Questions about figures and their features
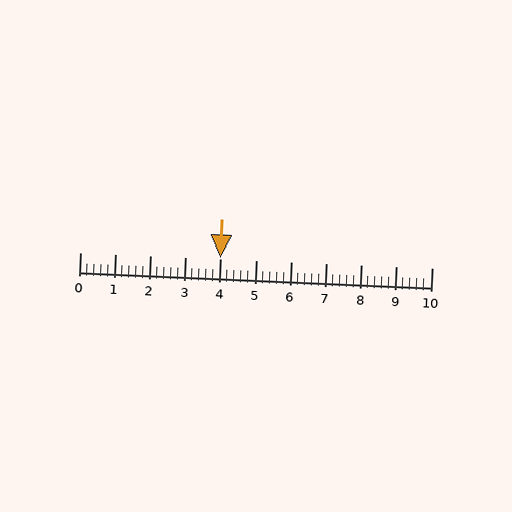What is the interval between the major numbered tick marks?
The major tick marks are spaced 1 units apart.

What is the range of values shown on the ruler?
The ruler shows values from 0 to 10.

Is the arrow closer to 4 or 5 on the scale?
The arrow is closer to 4.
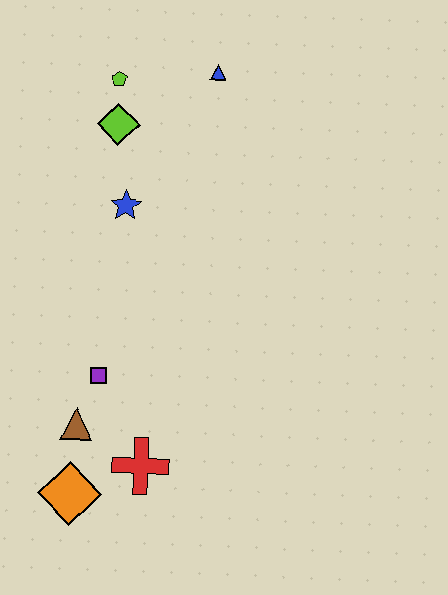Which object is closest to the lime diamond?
The lime pentagon is closest to the lime diamond.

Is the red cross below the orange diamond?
No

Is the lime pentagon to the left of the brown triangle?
No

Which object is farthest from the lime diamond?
The orange diamond is farthest from the lime diamond.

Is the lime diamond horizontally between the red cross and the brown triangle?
Yes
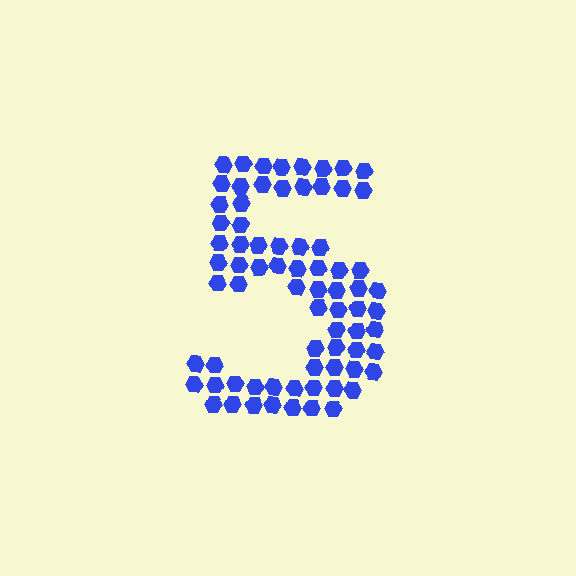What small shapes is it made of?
It is made of small hexagons.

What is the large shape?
The large shape is the digit 5.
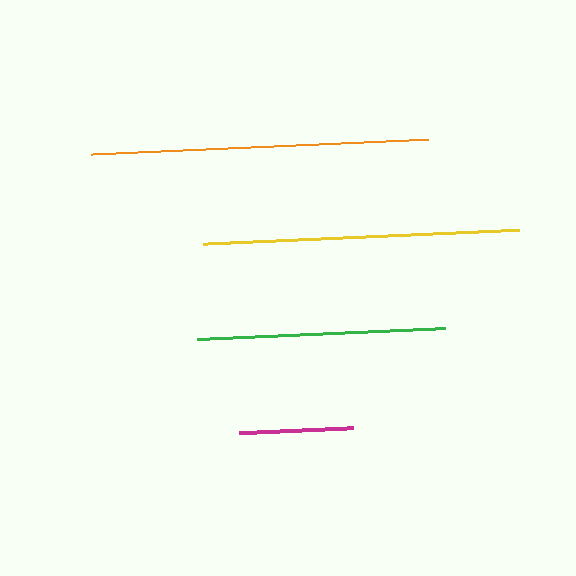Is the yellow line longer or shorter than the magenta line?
The yellow line is longer than the magenta line.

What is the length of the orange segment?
The orange segment is approximately 337 pixels long.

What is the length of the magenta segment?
The magenta segment is approximately 114 pixels long.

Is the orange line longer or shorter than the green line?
The orange line is longer than the green line.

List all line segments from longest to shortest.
From longest to shortest: orange and yellow (about equal), green, magenta.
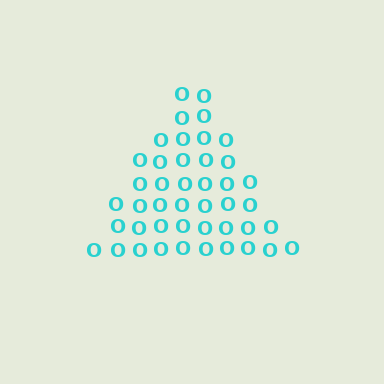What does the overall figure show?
The overall figure shows a triangle.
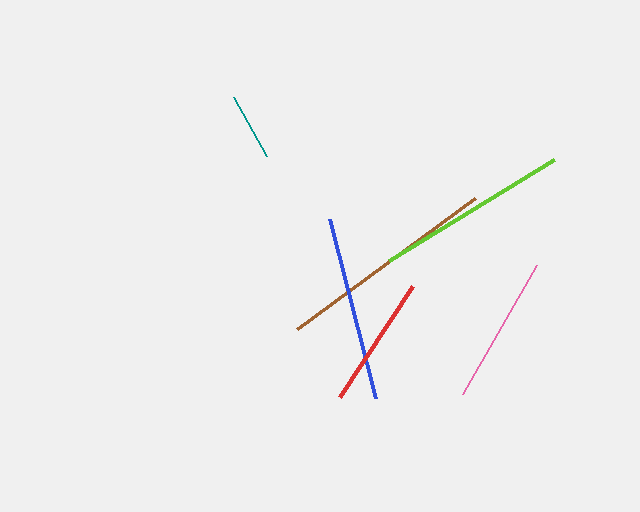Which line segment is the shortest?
The teal line is the shortest at approximately 67 pixels.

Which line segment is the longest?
The brown line is the longest at approximately 221 pixels.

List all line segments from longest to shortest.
From longest to shortest: brown, lime and blue (about equal), pink, red, teal.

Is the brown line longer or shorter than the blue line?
The brown line is longer than the blue line.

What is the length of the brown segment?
The brown segment is approximately 221 pixels long.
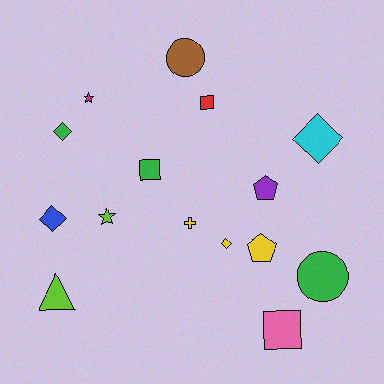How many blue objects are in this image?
There is 1 blue object.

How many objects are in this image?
There are 15 objects.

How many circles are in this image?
There are 2 circles.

WHAT TO DO:
The material above holds pictures; copy everything else in it exactly.

WRITTEN ANSWER:
What is the interval between the major numbered tick marks?
The major tick marks are spaced 1 units apart.

What is the range of values shown on the ruler?
The ruler shows values from 0 to 10.

Is the arrow closer to 4 or 5 on the scale?
The arrow is closer to 4.
Which object is closest to the lime diamond?
The lime pentagon is closest to the lime diamond.

Is the red cross below the orange diamond?
No

Is the lime pentagon to the left of the brown triangle?
No

Which object is farthest from the lime diamond?
The orange diamond is farthest from the lime diamond.

Is the lime diamond horizontally between the red cross and the brown triangle?
Yes
What small shapes is it made of?
It is made of small hexagons.

What is the large shape?
The large shape is the digit 5.
Is the yellow line longer or shorter than the magenta line?
The yellow line is longer than the magenta line.

What is the length of the orange segment?
The orange segment is approximately 337 pixels long.

What is the length of the magenta segment?
The magenta segment is approximately 114 pixels long.

Is the orange line longer or shorter than the green line?
The orange line is longer than the green line.

List all line segments from longest to shortest.
From longest to shortest: orange and yellow (about equal), green, magenta.
What does the overall figure show?
The overall figure shows a triangle.
Which line segment is the shortest?
The teal line is the shortest at approximately 67 pixels.

Which line segment is the longest?
The brown line is the longest at approximately 221 pixels.

List all line segments from longest to shortest.
From longest to shortest: brown, lime and blue (about equal), pink, red, teal.

Is the brown line longer or shorter than the blue line?
The brown line is longer than the blue line.

What is the length of the brown segment?
The brown segment is approximately 221 pixels long.
How many blue objects are in this image?
There is 1 blue object.

How many objects are in this image?
There are 15 objects.

How many circles are in this image?
There are 2 circles.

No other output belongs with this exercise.